*Task description:*
Look below for the line with "Is the cyan square partially hidden?", and from there restate every line word for word until the entries end.

*Questions regarding geometric shapes:*
+++

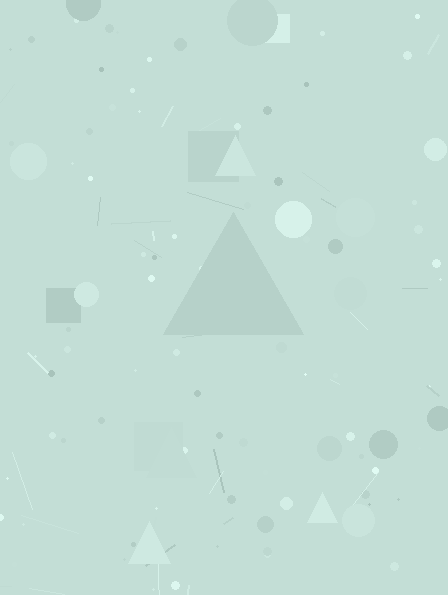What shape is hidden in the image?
A triangle is hidden in the image.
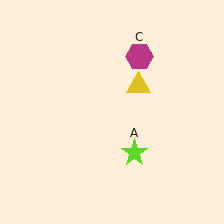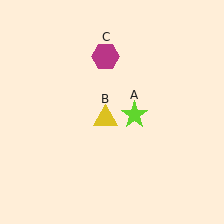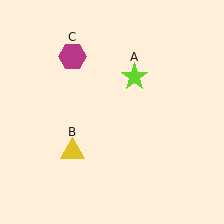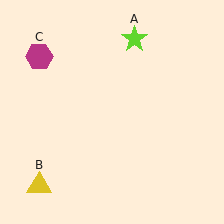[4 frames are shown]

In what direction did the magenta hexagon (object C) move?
The magenta hexagon (object C) moved left.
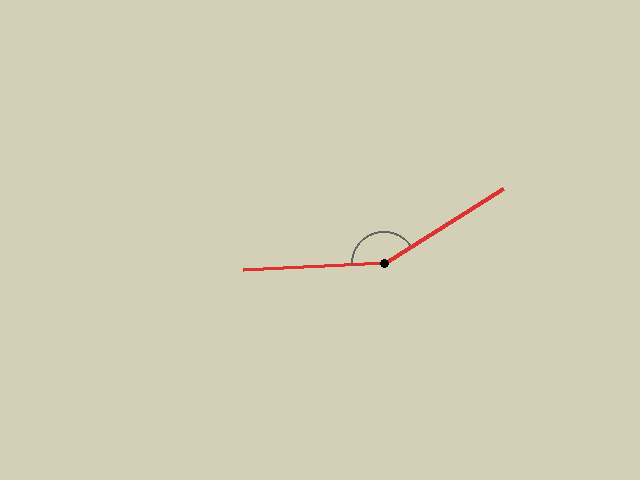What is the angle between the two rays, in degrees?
Approximately 151 degrees.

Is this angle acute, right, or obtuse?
It is obtuse.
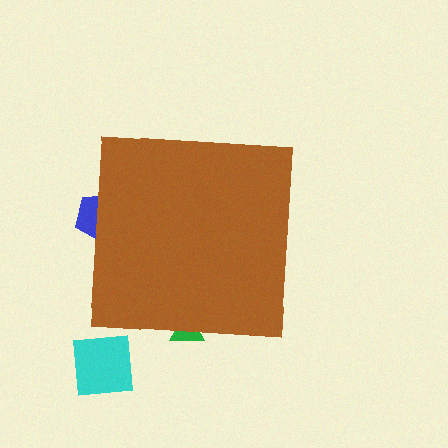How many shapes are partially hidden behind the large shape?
2 shapes are partially hidden.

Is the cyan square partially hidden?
No, the cyan square is fully visible.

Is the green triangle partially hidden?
Yes, the green triangle is partially hidden behind the brown square.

+++

*Problem solution:*
Is the cyan square partially hidden?
No, the cyan square is fully visible.

Is the green triangle partially hidden?
Yes, the green triangle is partially hidden behind the brown square.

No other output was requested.